== Extracted data
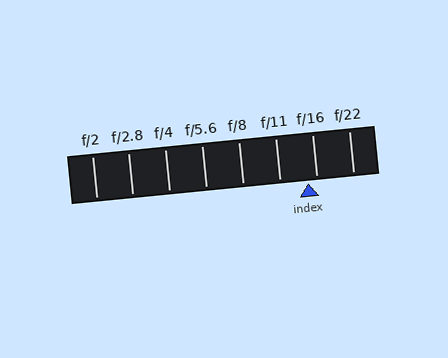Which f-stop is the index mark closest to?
The index mark is closest to f/16.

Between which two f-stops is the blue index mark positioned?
The index mark is between f/11 and f/16.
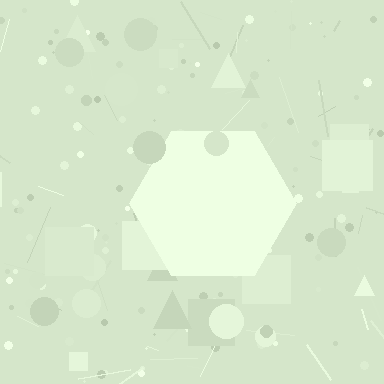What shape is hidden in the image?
A hexagon is hidden in the image.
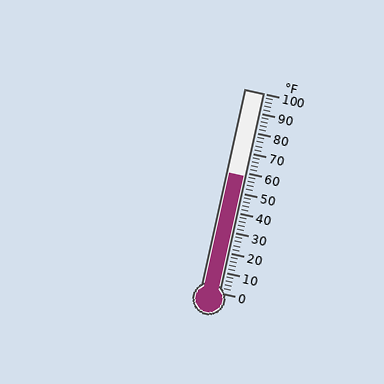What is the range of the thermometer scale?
The thermometer scale ranges from 0°F to 100°F.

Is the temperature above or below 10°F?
The temperature is above 10°F.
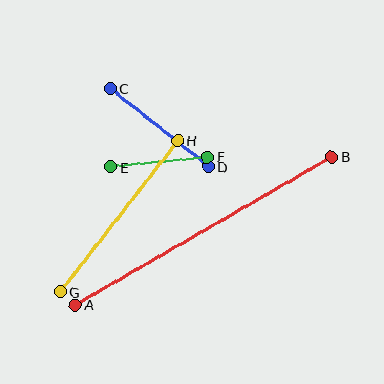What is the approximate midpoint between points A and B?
The midpoint is at approximately (204, 231) pixels.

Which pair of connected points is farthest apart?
Points A and B are farthest apart.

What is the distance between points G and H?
The distance is approximately 192 pixels.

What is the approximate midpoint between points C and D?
The midpoint is at approximately (159, 127) pixels.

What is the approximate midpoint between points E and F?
The midpoint is at approximately (159, 162) pixels.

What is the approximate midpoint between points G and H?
The midpoint is at approximately (119, 216) pixels.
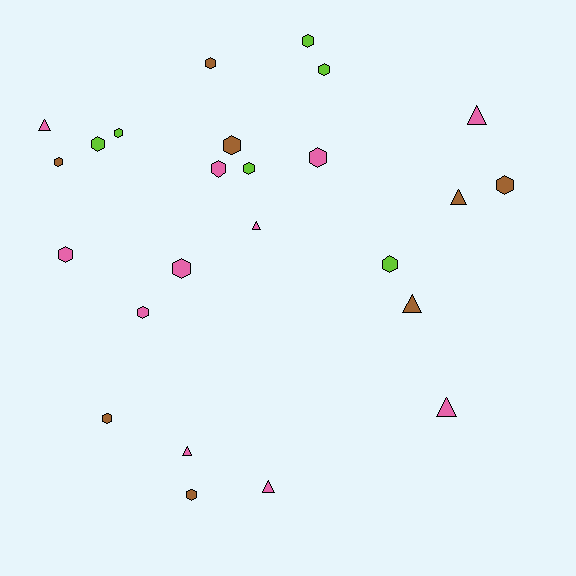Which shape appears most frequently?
Hexagon, with 17 objects.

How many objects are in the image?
There are 25 objects.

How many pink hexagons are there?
There are 5 pink hexagons.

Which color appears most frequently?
Pink, with 11 objects.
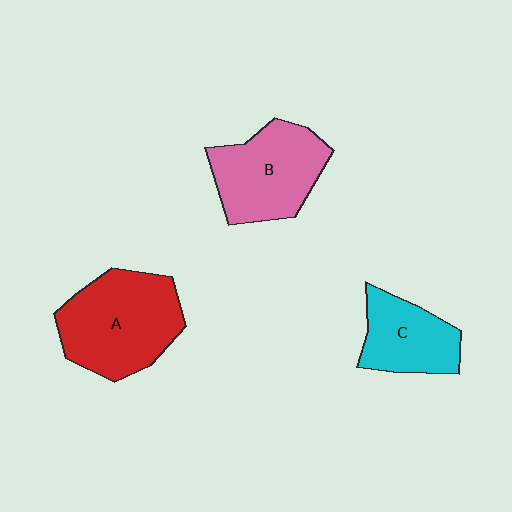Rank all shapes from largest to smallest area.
From largest to smallest: A (red), B (pink), C (cyan).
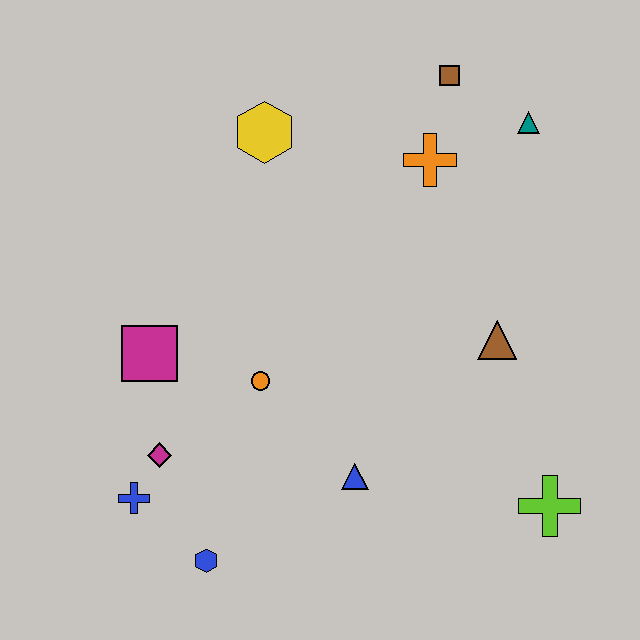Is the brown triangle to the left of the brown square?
No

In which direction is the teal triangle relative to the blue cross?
The teal triangle is to the right of the blue cross.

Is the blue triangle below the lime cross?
No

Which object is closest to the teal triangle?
The brown square is closest to the teal triangle.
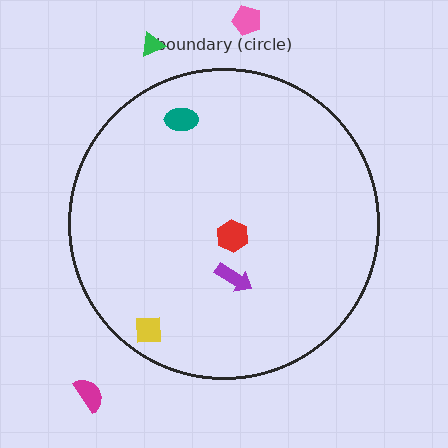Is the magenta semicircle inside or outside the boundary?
Outside.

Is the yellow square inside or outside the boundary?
Inside.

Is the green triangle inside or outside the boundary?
Outside.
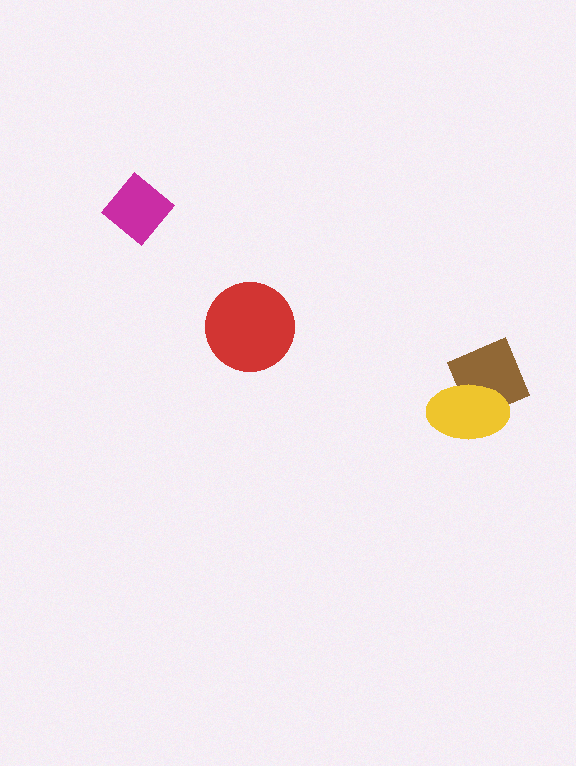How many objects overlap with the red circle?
0 objects overlap with the red circle.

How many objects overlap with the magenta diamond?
0 objects overlap with the magenta diamond.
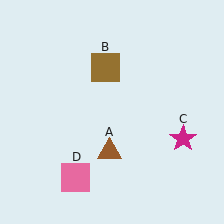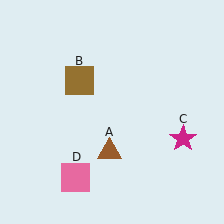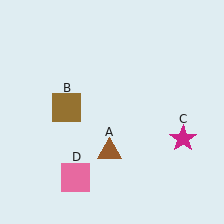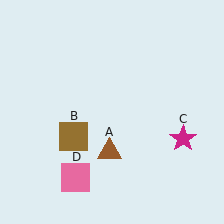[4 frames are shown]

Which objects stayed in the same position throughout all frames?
Brown triangle (object A) and magenta star (object C) and pink square (object D) remained stationary.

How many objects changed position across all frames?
1 object changed position: brown square (object B).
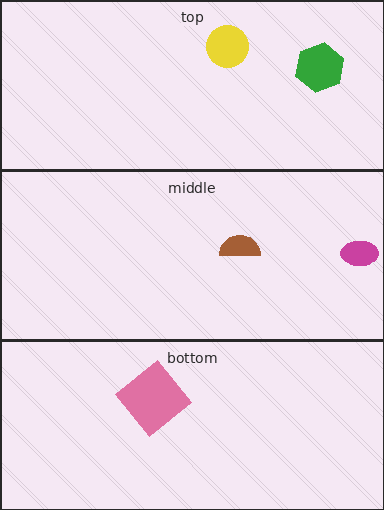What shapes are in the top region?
The green hexagon, the yellow circle.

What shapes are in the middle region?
The magenta ellipse, the brown semicircle.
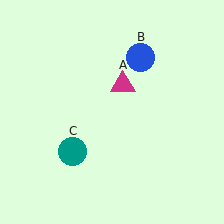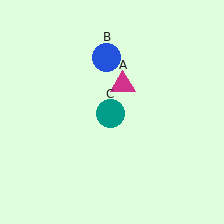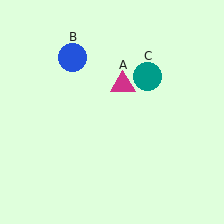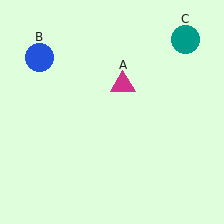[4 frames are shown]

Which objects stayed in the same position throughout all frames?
Magenta triangle (object A) remained stationary.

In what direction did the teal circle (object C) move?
The teal circle (object C) moved up and to the right.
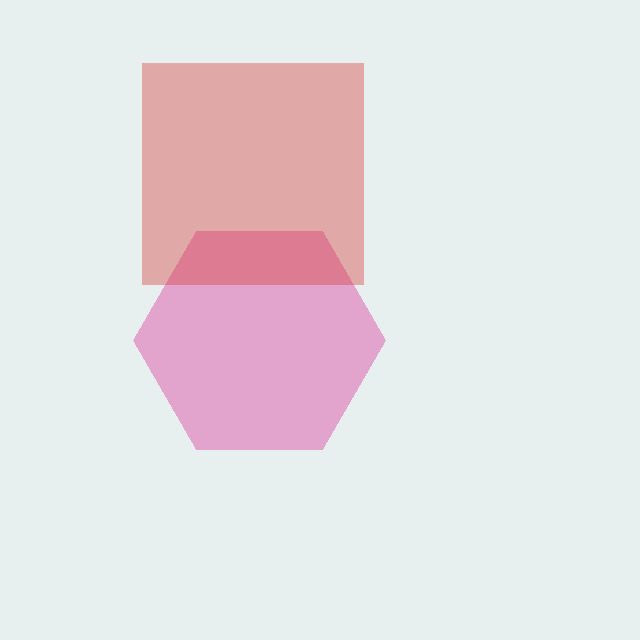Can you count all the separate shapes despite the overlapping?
Yes, there are 2 separate shapes.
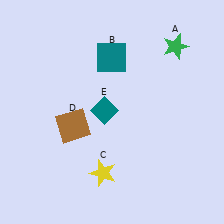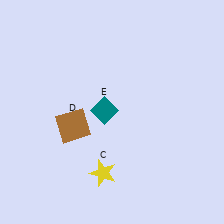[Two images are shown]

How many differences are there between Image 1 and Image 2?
There are 2 differences between the two images.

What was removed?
The teal square (B), the green star (A) were removed in Image 2.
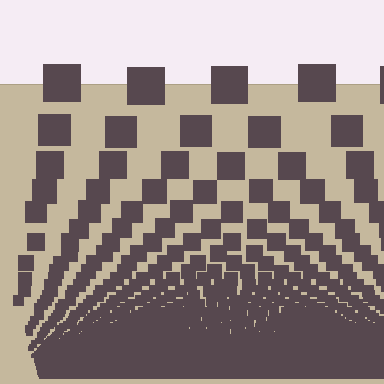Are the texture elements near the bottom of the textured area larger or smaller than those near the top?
Smaller. The gradient is inverted — elements near the bottom are smaller and denser.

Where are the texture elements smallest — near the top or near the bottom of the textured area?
Near the bottom.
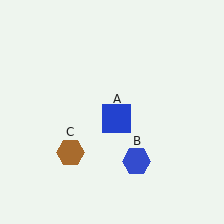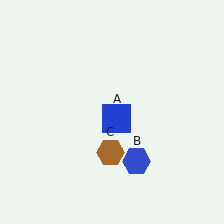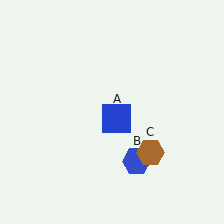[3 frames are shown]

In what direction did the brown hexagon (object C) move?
====
**Objective**
Exactly as written, set down the lines from the line holding "Which color appears most frequently?" to the last line of the data, both ends included, pictures excluded.

**Exercise answer**
Which color appears most frequently?
Pink, with 11 objects.
Rank all shapes from largest to smallest area.
From largest to smallest: A (red), B (pink), C (cyan).
Is the brown triangle to the left of the brown square?
No

In which direction is the teal triangle relative to the blue cross?
The teal triangle is to the right of the blue cross.

Is the blue triangle below the lime cross?
No

Which object is closest to the teal triangle?
The brown square is closest to the teal triangle.
Is the magenta semicircle inside or outside the boundary?
Outside.

Is the yellow square inside or outside the boundary?
Inside.

Is the green triangle inside or outside the boundary?
Outside.
How many objects overlap with the red circle?
0 objects overlap with the red circle.

How many objects overlap with the magenta diamond?
0 objects overlap with the magenta diamond.
[4 frames are shown]

Which objects stayed in the same position throughout all frames?
Brown triangle (object A) and magenta star (object C) and pink square (object D) remained stationary.

How many objects changed position across all frames?
1 object changed position: brown square (object B).
What shapes are in the top region?
The green hexagon, the yellow circle.

What shapes are in the middle region?
The magenta ellipse, the brown semicircle.
[4 frames are shown]

Which objects stayed in the same position throughout all frames?
Magenta triangle (object A) remained stationary.

In what direction did the teal circle (object C) move?
The teal circle (object C) moved up and to the right.
Can you count all the separate shapes despite the overlapping?
Yes, there are 2 separate shapes.
[Two images are shown]

How many differences are there between Image 1 and Image 2?
There are 2 differences between the two images.

What was removed?
The teal square (B), the green star (A) were removed in Image 2.
Are the texture elements near the bottom of the textured area larger or smaller than those near the top?
Smaller. The gradient is inverted — elements near the bottom are smaller and denser.

Where are the texture elements smallest — near the top or near the bottom of the textured area?
Near the bottom.
[3 frames are shown]

In what direction did the brown hexagon (object C) move?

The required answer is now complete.